DATA FOR THE TASK:
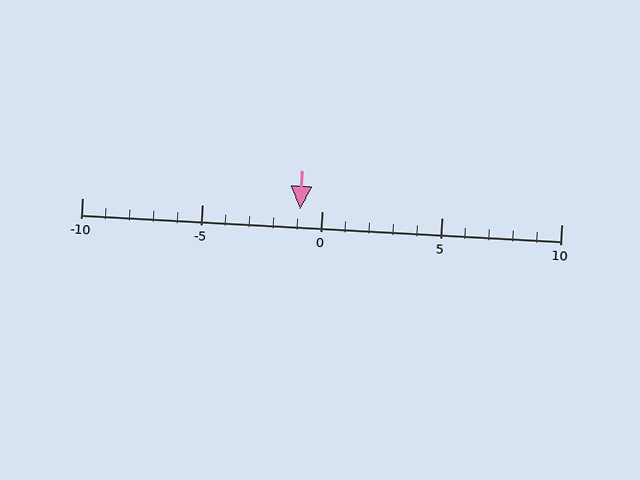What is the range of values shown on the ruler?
The ruler shows values from -10 to 10.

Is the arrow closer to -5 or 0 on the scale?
The arrow is closer to 0.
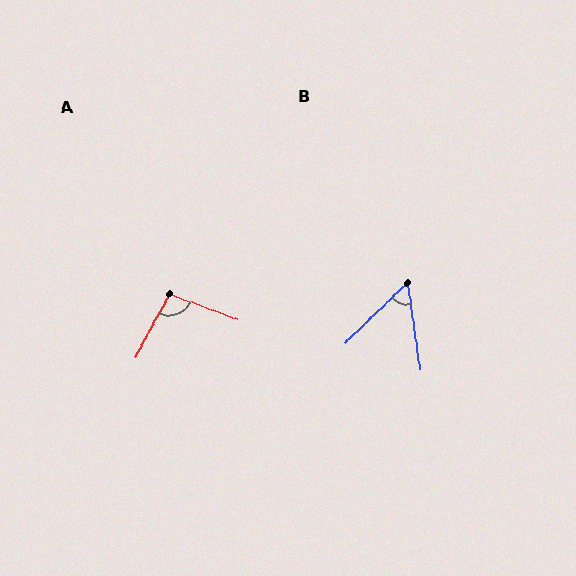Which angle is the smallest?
B, at approximately 54 degrees.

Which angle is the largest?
A, at approximately 98 degrees.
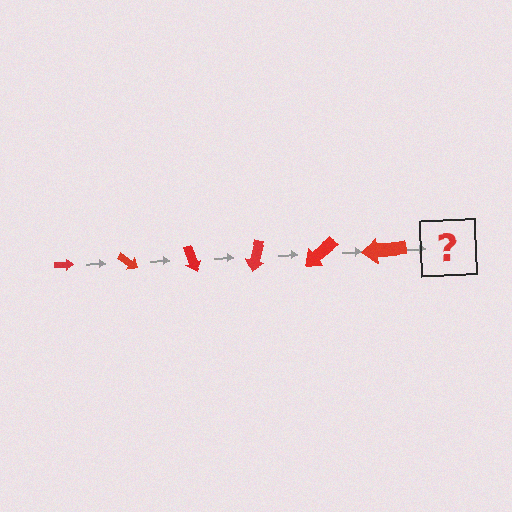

INSTRUCTION:
Copy out each record shown above without alteration, skipping any picture.

RESULT OF THE EXERCISE:
What is the range of values shown on the ruler?
The ruler shows values from -10 to 10.

Is the arrow closer to -5 or 0 on the scale?
The arrow is closer to 0.
Which angle is the smallest?
B, at approximately 54 degrees.

Which angle is the largest?
A, at approximately 98 degrees.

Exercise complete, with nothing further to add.